*** Dataset content ***

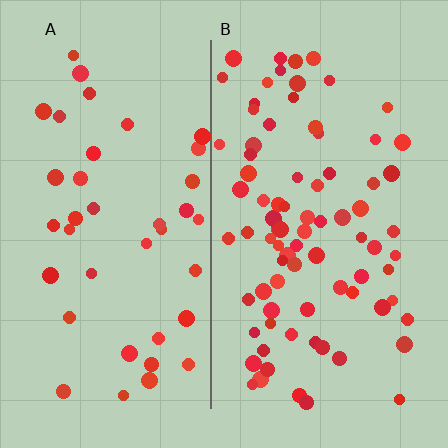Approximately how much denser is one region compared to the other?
Approximately 2.1× — region B over region A.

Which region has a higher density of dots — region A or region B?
B (the right).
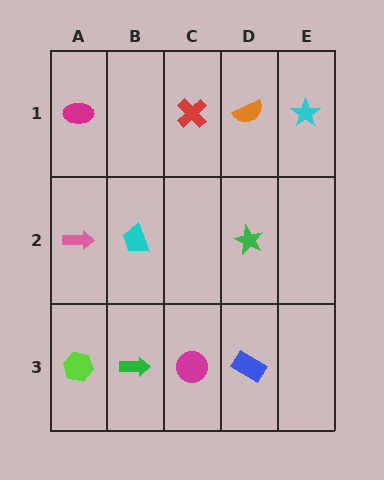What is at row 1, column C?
A red cross.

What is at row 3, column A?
A lime hexagon.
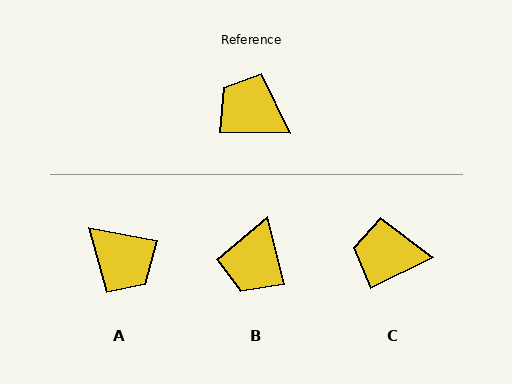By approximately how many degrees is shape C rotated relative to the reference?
Approximately 27 degrees counter-clockwise.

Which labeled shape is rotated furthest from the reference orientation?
A, about 170 degrees away.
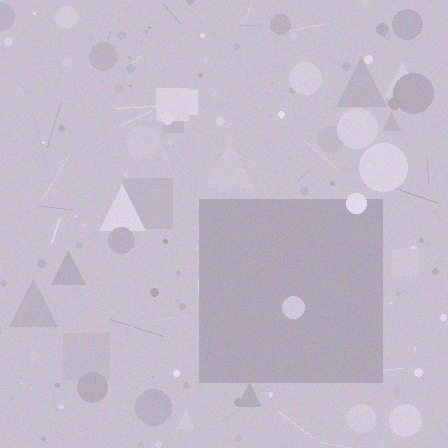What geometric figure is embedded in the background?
A square is embedded in the background.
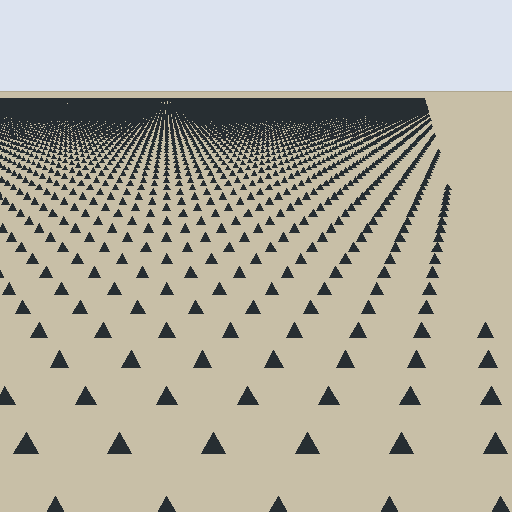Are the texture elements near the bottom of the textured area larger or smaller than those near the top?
Larger. Near the bottom, elements are closer to the viewer and appear at a bigger on-screen size.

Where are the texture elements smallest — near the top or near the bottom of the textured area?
Near the top.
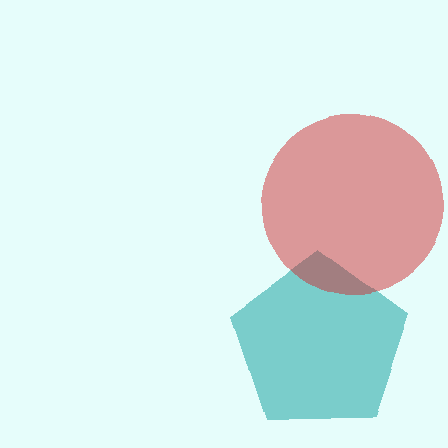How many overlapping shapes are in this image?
There are 2 overlapping shapes in the image.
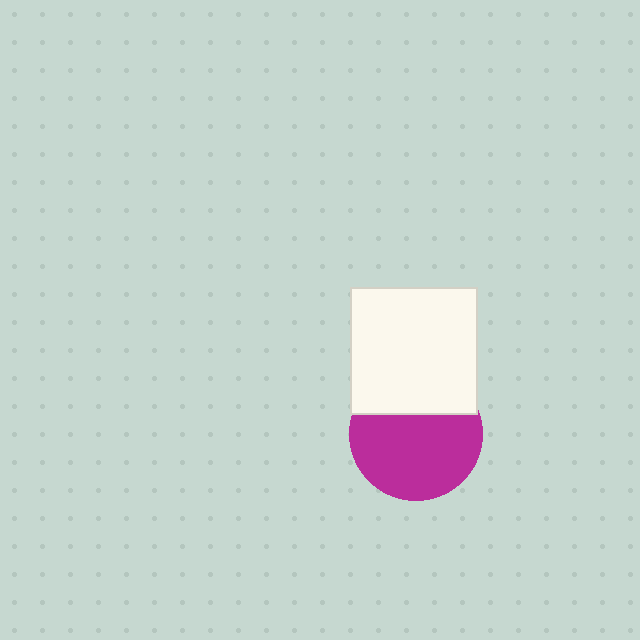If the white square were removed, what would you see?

***

Goal
Take the line that contains "How many overlapping" and every line after it up to the end of the records above, and restate them exactly, without the pictures.

Solution to this exercise
How many overlapping shapes are in this image?
There are 2 overlapping shapes in the image.
If the white square were removed, what would you see?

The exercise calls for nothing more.